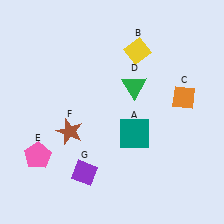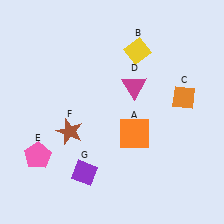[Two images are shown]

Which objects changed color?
A changed from teal to orange. D changed from green to magenta.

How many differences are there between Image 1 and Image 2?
There are 2 differences between the two images.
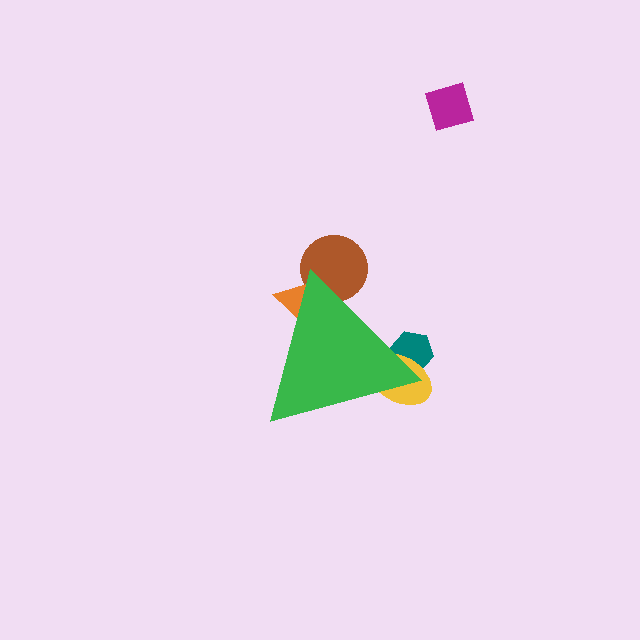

....................

Transcribe each entry above exactly, apart from the pictures.

[Two images are shown]

Which objects changed color?
A changed from teal to orange. D changed from green to magenta.

How many differences are there between Image 1 and Image 2?
There are 2 differences between the two images.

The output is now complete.